■ **YOUR GOAL**: Every line of the data must be copied exactly.

■ **DATA LINES**:
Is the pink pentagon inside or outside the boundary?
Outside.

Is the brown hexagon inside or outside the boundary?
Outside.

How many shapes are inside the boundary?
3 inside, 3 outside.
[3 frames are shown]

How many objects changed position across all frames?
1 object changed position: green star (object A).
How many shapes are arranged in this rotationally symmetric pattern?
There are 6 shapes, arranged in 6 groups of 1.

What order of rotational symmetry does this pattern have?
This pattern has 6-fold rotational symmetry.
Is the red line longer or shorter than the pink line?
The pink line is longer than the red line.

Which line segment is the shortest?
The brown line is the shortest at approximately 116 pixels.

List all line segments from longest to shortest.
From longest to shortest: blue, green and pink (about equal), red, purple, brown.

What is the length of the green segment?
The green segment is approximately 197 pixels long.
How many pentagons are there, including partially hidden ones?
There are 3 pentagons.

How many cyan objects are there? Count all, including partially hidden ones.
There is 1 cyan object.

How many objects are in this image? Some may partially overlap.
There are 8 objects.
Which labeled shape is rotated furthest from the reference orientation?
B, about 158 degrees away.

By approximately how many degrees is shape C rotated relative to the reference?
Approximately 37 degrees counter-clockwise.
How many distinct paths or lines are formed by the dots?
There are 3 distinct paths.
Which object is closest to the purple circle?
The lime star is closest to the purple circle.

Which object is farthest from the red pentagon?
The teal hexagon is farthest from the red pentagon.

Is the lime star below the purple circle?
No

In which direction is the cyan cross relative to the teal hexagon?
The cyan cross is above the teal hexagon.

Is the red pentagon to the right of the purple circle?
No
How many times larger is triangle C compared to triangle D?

■ **FINISHED EXERCISE**:
Is the pink pentagon inside or outside the boundary?
Outside.

Is the brown hexagon inside or outside the boundary?
Outside.

How many shapes are inside the boundary?
3 inside, 3 outside.
[3 frames are shown]

How many objects changed position across all frames?
1 object changed position: green star (object A).
How many shapes are arranged in this rotationally symmetric pattern?
There are 6 shapes, arranged in 6 groups of 1.

What order of rotational symmetry does this pattern have?
This pattern has 6-fold rotational symmetry.
Is the red line longer or shorter than the pink line?
The pink line is longer than the red line.

Which line segment is the shortest?
The brown line is the shortest at approximately 116 pixels.

List all line segments from longest to shortest.
From longest to shortest: blue, green and pink (about equal), red, purple, brown.

What is the length of the green segment?
The green segment is approximately 197 pixels long.
How many pentagons are there, including partially hidden ones?
There are 3 pentagons.

How many cyan objects are there? Count all, including partially hidden ones.
There is 1 cyan object.

How many objects are in this image? Some may partially overlap.
There are 8 objects.
Which labeled shape is rotated furthest from the reference orientation?
B, about 158 degrees away.

By approximately how many degrees is shape C rotated relative to the reference?
Approximately 37 degrees counter-clockwise.
How many distinct paths or lines are formed by the dots?
There are 3 distinct paths.
Which object is closest to the purple circle?
The lime star is closest to the purple circle.

Which object is farthest from the red pentagon?
The teal hexagon is farthest from the red pentagon.

Is the lime star below the purple circle?
No

In which direction is the cyan cross relative to the teal hexagon?
The cyan cross is above the teal hexagon.

Is the red pentagon to the right of the purple circle?
No
How many times larger is triangle C compared to triangle D?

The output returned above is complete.